## [TASK TO CARRY OUT]
Transcribe every line exactly. Leave the pictures behind.

## [MATERIAL SUPPLIED]
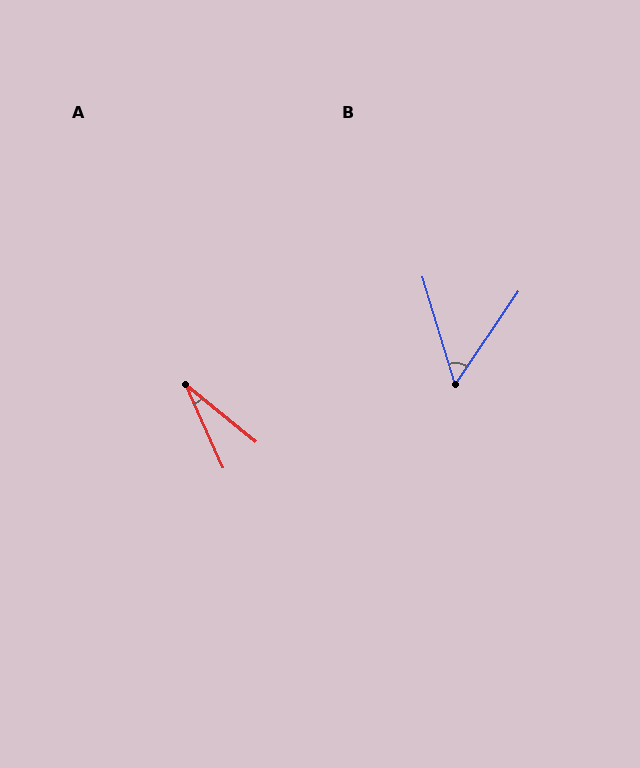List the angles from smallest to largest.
A (27°), B (51°).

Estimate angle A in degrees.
Approximately 27 degrees.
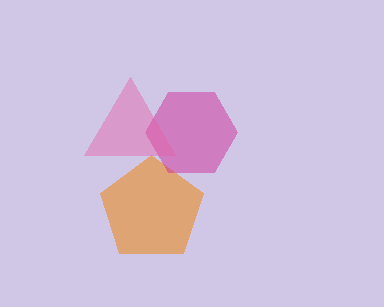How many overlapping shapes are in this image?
There are 3 overlapping shapes in the image.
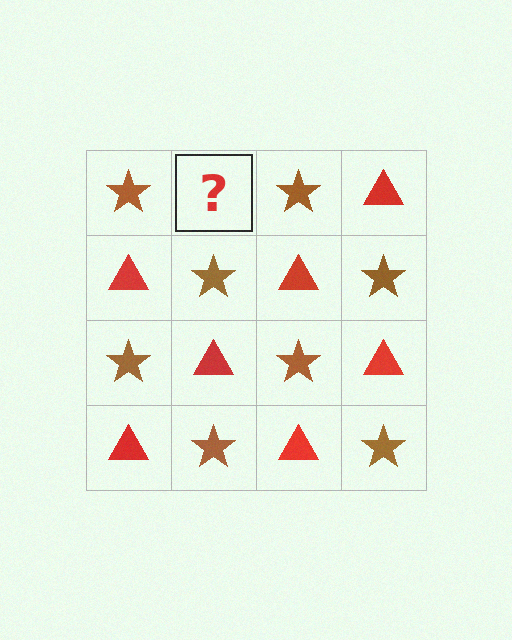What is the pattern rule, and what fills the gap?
The rule is that it alternates brown star and red triangle in a checkerboard pattern. The gap should be filled with a red triangle.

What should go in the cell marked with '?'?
The missing cell should contain a red triangle.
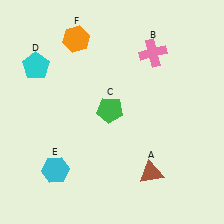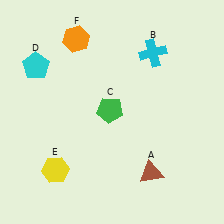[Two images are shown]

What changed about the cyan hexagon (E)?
In Image 1, E is cyan. In Image 2, it changed to yellow.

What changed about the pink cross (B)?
In Image 1, B is pink. In Image 2, it changed to cyan.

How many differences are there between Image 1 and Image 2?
There are 2 differences between the two images.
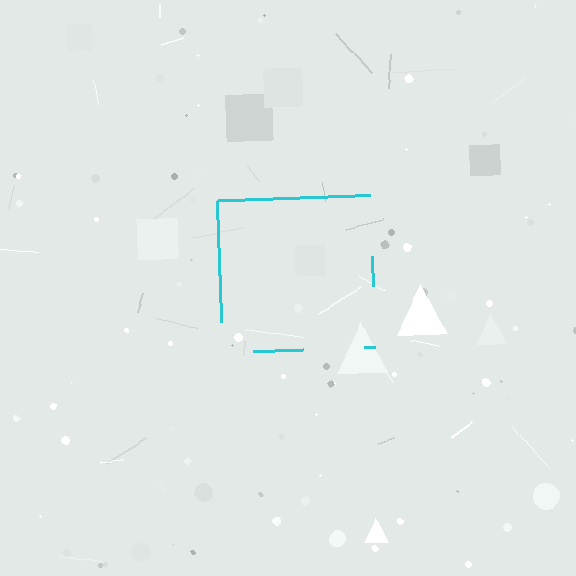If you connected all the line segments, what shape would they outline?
They would outline a square.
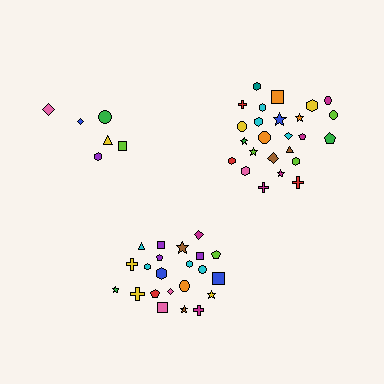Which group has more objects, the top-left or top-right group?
The top-right group.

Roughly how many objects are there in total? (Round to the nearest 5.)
Roughly 55 objects in total.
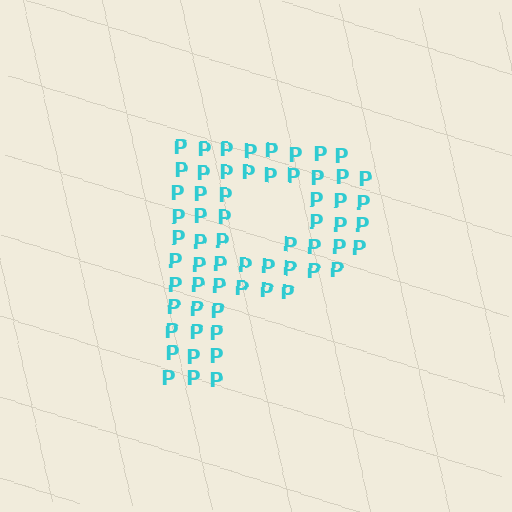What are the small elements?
The small elements are letter P's.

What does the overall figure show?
The overall figure shows the letter P.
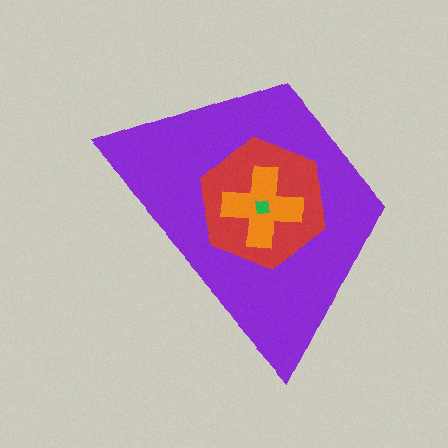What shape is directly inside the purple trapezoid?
The red hexagon.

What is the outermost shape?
The purple trapezoid.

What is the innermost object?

## [IN RESPONSE]
List the angles from smallest to largest.
A (27°), B (51°).

Estimate angle A in degrees.
Approximately 27 degrees.
How many overlapping shapes are in this image?
There are 3 overlapping shapes in the image.
What is the pattern rule, and what fills the gap?
The rule is that it alternates brown star and red triangle in a checkerboard pattern. The gap should be filled with a red triangle.

What should go in the cell marked with '?'?
The missing cell should contain a red triangle.
[Two images are shown]

What changed about the cyan hexagon (E)?
In Image 1, E is cyan. In Image 2, it changed to yellow.

What changed about the pink cross (B)?
In Image 1, B is pink. In Image 2, it changed to cyan.

How many differences are there between Image 1 and Image 2?
There are 2 differences between the two images.
If you connected all the line segments, what shape would they outline?
They would outline a square.
Which group has more objects, the top-left or top-right group?
The top-right group.

Roughly how many objects are there in total? (Round to the nearest 5.)
Roughly 55 objects in total.
What are the small elements?
The small elements are letter P's.

What does the overall figure show?
The overall figure shows the letter P.
What shape is directly inside the purple trapezoid?
The red hexagon.

What is the outermost shape?
The purple trapezoid.

What is the innermost object?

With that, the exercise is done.